### [Goal of the exercise]
Write out again exactly the lines from the one containing "What are the pixel coordinates of point C?" through the one containing "[4 frames are shown]", both included, and omit the pictures.
===== Supplied information
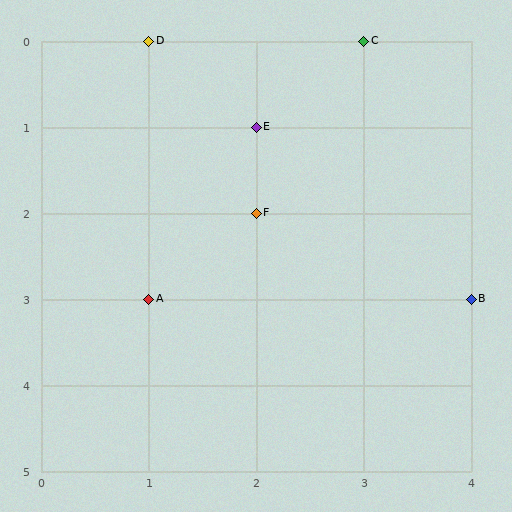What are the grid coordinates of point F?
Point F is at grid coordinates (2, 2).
==========
===== Supplied information
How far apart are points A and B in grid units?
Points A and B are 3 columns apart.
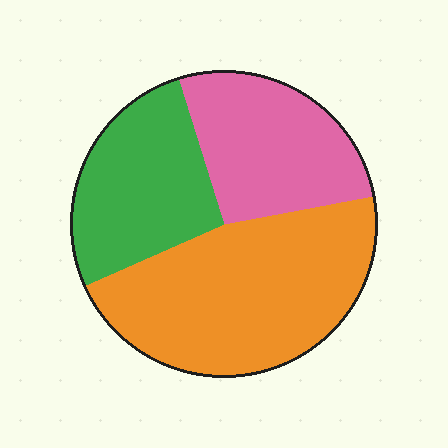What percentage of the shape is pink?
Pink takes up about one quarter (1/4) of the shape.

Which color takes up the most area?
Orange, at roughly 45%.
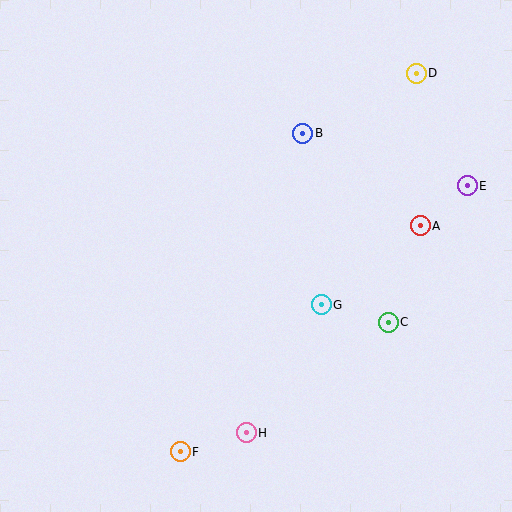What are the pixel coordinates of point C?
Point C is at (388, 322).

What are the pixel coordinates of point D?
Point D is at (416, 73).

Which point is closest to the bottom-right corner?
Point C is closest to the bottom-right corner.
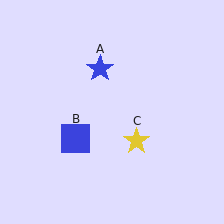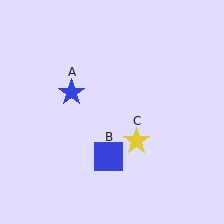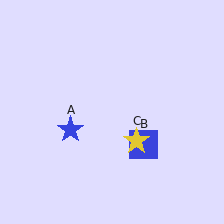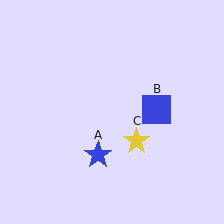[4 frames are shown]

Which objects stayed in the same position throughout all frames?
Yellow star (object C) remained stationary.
==========
### [Exercise answer]
What are the pixel coordinates of point C?
Point C is at (388, 322).

What are the pixel coordinates of point D?
Point D is at (416, 73).

Which point is closest to the bottom-right corner?
Point C is closest to the bottom-right corner.
[4 frames are shown]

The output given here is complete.